Input records ▸
<<<<
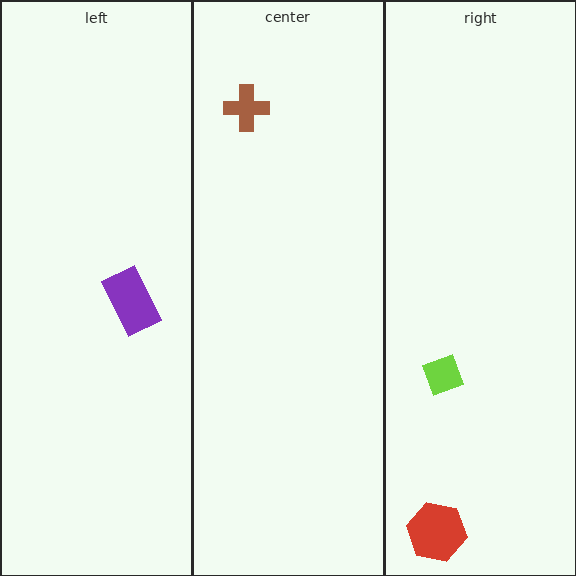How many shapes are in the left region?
>>>>
<<<<
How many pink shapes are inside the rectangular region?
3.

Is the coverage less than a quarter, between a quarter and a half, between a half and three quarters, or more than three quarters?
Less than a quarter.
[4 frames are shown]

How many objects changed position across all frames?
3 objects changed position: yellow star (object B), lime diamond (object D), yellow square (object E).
>>>>
To be done ▸ Both the line with "Is the coverage" and the line with "[4 frames are shown]" belong in the answer; write them out exactly, with every line between.

Exercise output ▸
Is the coverage less than a quarter, between a quarter and a half, between a half and three quarters, or more than three quarters?
Less than a quarter.
[4 frames are shown]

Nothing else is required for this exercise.